◆ Task to carry out ◆
Skip any picture you find and retype all the remaining lines exactly.
+ + + +
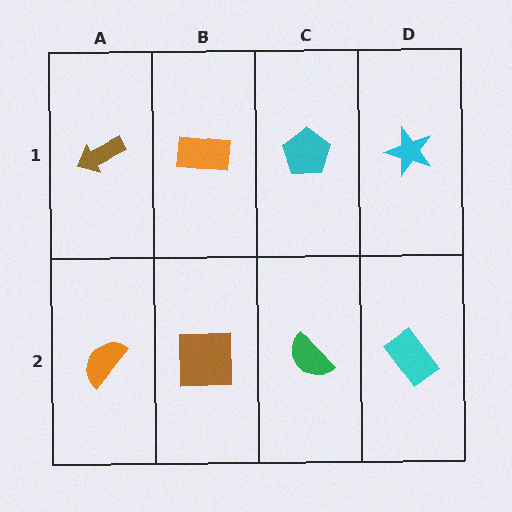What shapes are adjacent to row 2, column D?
A cyan star (row 1, column D), a green semicircle (row 2, column C).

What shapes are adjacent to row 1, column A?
An orange semicircle (row 2, column A), an orange rectangle (row 1, column B).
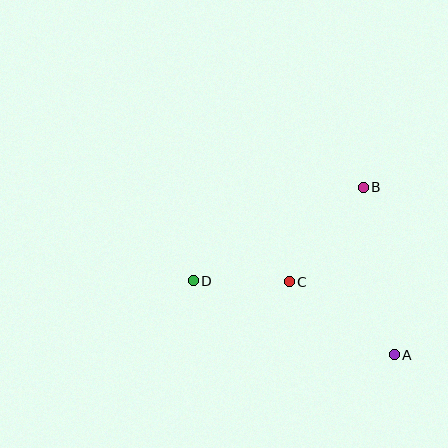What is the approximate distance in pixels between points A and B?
The distance between A and B is approximately 170 pixels.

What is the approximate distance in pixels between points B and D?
The distance between B and D is approximately 194 pixels.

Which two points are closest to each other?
Points C and D are closest to each other.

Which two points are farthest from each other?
Points A and D are farthest from each other.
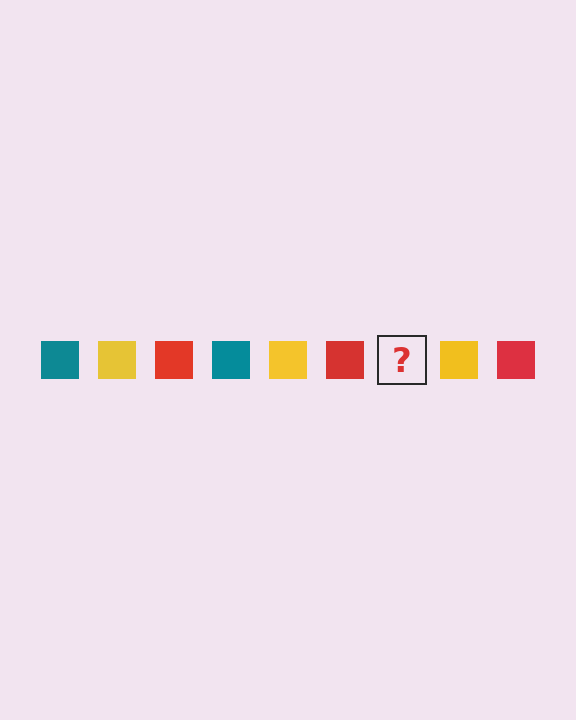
+ + + +
◆ Written reply ◆
What shapes are adjacent to row 2, column D?
A cyan star (row 1, column D), a green semicircle (row 2, column C).

What shapes are adjacent to row 1, column A?
An orange semicircle (row 2, column A), an orange rectangle (row 1, column B).
What is the approximate distance in pixels between points A and B?
The distance between A and B is approximately 170 pixels.

What is the approximate distance in pixels between points B and D?
The distance between B and D is approximately 194 pixels.

Which two points are closest to each other?
Points C and D are closest to each other.

Which two points are farthest from each other?
Points A and D are farthest from each other.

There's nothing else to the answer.